__Exercise prompt__:
Exactly reproduce the lines that run from the one containing "How many objects are in the image?" through the one containing "[3 frames are shown]", ends included, with no pictures.

__Material__:
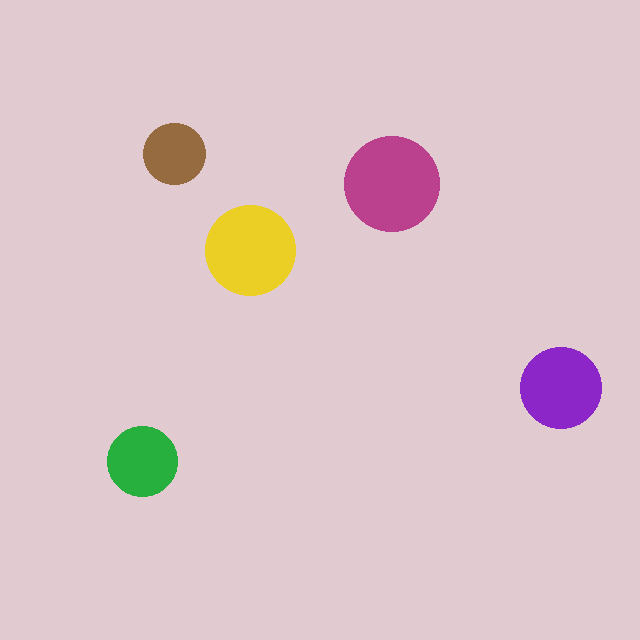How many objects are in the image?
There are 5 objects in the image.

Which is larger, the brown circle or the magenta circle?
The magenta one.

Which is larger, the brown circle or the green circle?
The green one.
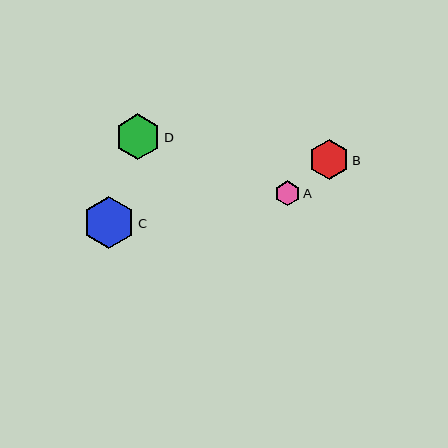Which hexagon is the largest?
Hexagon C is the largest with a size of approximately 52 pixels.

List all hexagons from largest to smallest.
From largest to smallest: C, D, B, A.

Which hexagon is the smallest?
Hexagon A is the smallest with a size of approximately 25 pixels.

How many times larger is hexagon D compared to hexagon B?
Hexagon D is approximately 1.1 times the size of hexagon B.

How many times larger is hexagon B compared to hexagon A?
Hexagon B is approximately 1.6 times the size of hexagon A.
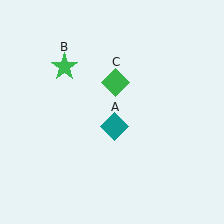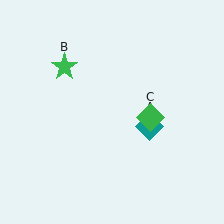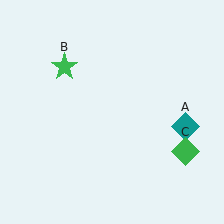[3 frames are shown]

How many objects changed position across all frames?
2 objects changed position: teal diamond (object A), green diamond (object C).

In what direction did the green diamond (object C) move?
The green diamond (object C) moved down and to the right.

--

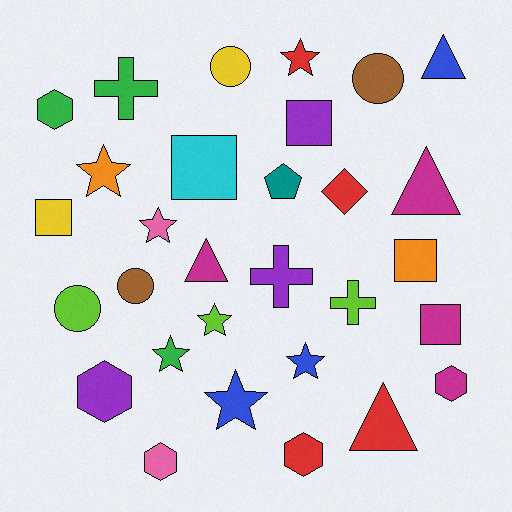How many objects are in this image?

__Output for this exercise__:
How many objects are in the image?
There are 5 objects in the image.

Which is larger, the brown circle or the magenta circle?
The magenta one.

Which is larger, the brown circle or the green circle?
The green one.
Which hexagon is the largest?
Hexagon C is the largest with a size of approximately 52 pixels.

List all hexagons from largest to smallest.
From largest to smallest: C, D, B, A.

Which hexagon is the smallest?
Hexagon A is the smallest with a size of approximately 25 pixels.

How many times larger is hexagon D compared to hexagon B?
Hexagon D is approximately 1.1 times the size of hexagon B.

How many times larger is hexagon B compared to hexagon A?
Hexagon B is approximately 1.6 times the size of hexagon A.
[3 frames are shown]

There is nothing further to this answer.